§ **STATED GOAL**: Make an exact copy of the entries below with the pictures removed.

§ **INPUT**:

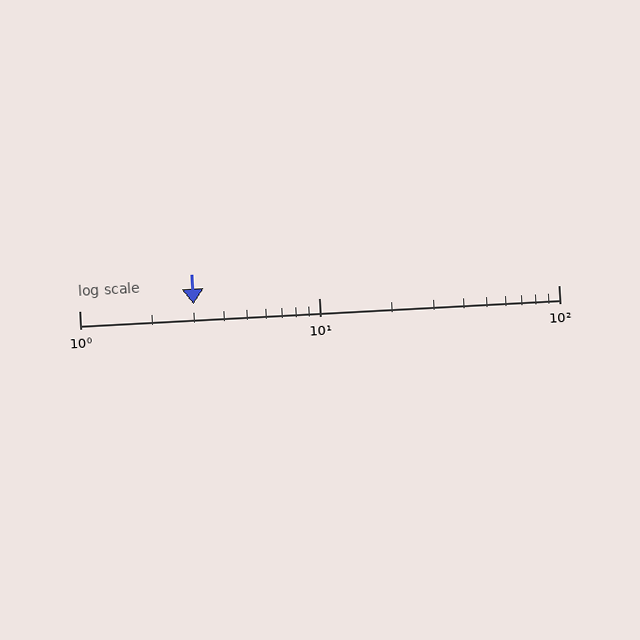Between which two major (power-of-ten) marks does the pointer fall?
The pointer is between 1 and 10.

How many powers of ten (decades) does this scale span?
The scale spans 2 decades, from 1 to 100.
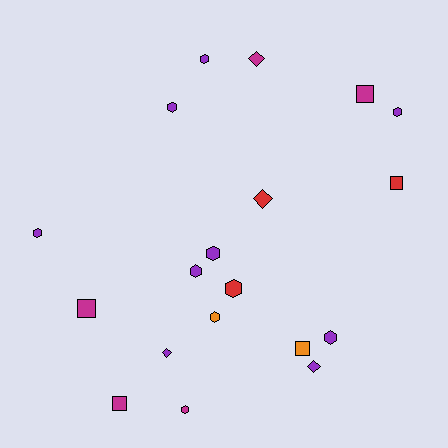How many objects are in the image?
There are 19 objects.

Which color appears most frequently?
Purple, with 9 objects.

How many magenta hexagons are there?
There is 1 magenta hexagon.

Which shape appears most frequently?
Hexagon, with 10 objects.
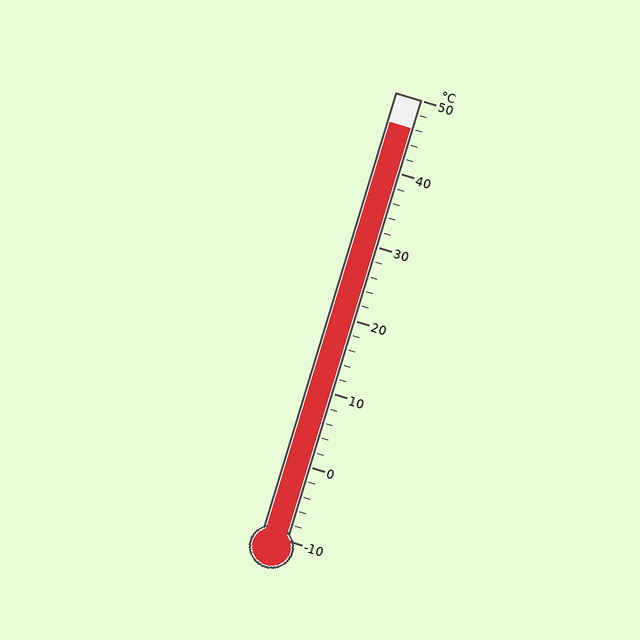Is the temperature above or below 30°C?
The temperature is above 30°C.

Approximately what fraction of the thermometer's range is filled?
The thermometer is filled to approximately 95% of its range.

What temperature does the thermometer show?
The thermometer shows approximately 46°C.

§ **EXERCISE ANSWER**:
Between which two major (power-of-ten) marks does the pointer fall?
The pointer is between 1 and 10.

How many powers of ten (decades) does this scale span?
The scale spans 2 decades, from 1 to 100.
How many objects are in the image?
There are 19 objects.

Which color appears most frequently?
Purple, with 9 objects.

How many magenta hexagons are there?
There is 1 magenta hexagon.

Which shape appears most frequently?
Hexagon, with 10 objects.
Is the temperature above or below 30°C?
The temperature is above 30°C.

Approximately what fraction of the thermometer's range is filled?
The thermometer is filled to approximately 95% of its range.

What temperature does the thermometer show?
The thermometer shows approximately 46°C.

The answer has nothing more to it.